| INSTRUCTION |
Will you output the entries below exactly, skipping every image they contain?

| DATA FOR THIS EXERCISE |
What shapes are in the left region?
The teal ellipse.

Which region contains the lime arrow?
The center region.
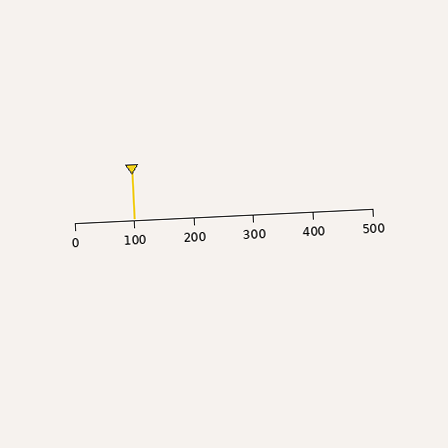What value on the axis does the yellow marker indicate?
The marker indicates approximately 100.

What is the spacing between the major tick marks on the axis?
The major ticks are spaced 100 apart.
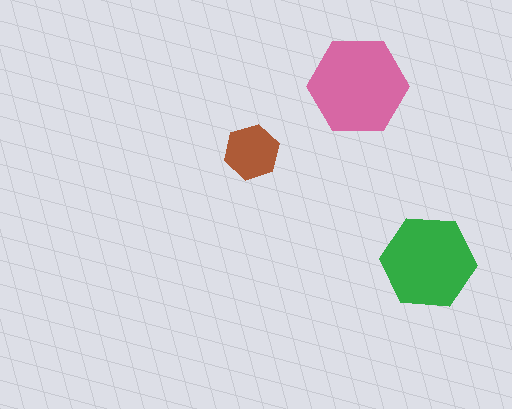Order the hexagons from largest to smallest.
the pink one, the green one, the brown one.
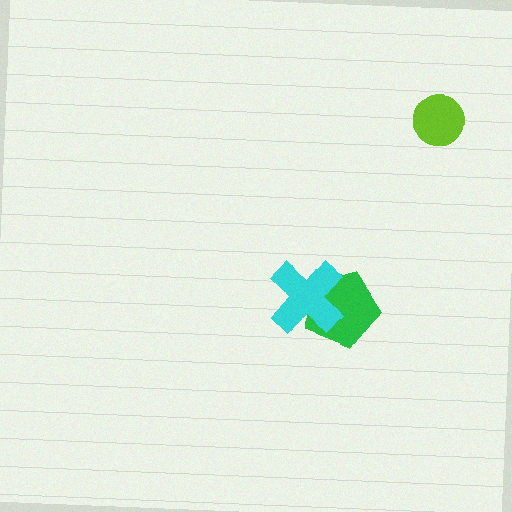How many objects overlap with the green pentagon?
1 object overlaps with the green pentagon.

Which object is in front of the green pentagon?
The cyan cross is in front of the green pentagon.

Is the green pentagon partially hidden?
Yes, it is partially covered by another shape.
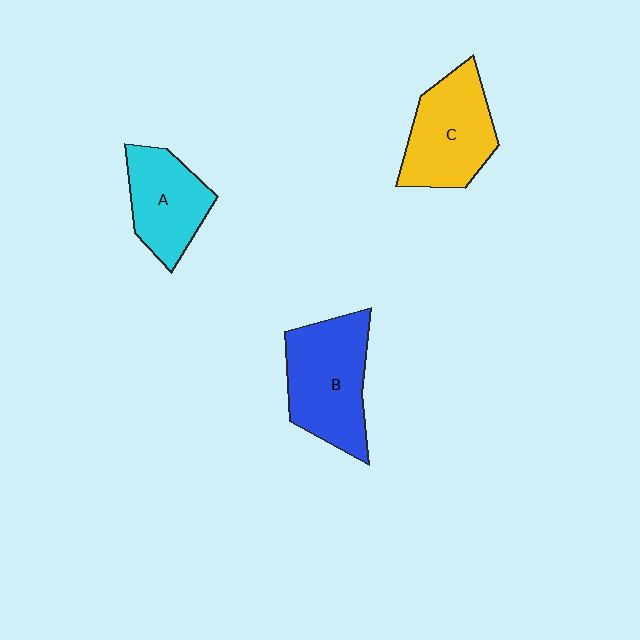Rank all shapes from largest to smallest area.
From largest to smallest: B (blue), C (yellow), A (cyan).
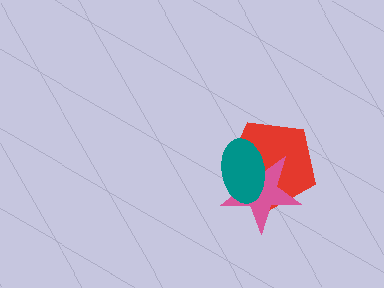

| TASK SOLUTION |
What shapes are in the left region?
The teal ellipse.

Which region contains the lime arrow?
The center region.
What value on the axis does the yellow marker indicate?
The marker indicates approximately 100.

What is the spacing between the major tick marks on the axis?
The major ticks are spaced 100 apart.
Order the hexagons from largest to smallest.
the pink one, the green one, the brown one.
How many objects overlap with the green pentagon?
1 object overlaps with the green pentagon.

Which object is in front of the green pentagon?
The cyan cross is in front of the green pentagon.

Is the green pentagon partially hidden?
Yes, it is partially covered by another shape.
Rank all shapes from largest to smallest area.
From largest to smallest: B (blue), C (yellow), A (cyan).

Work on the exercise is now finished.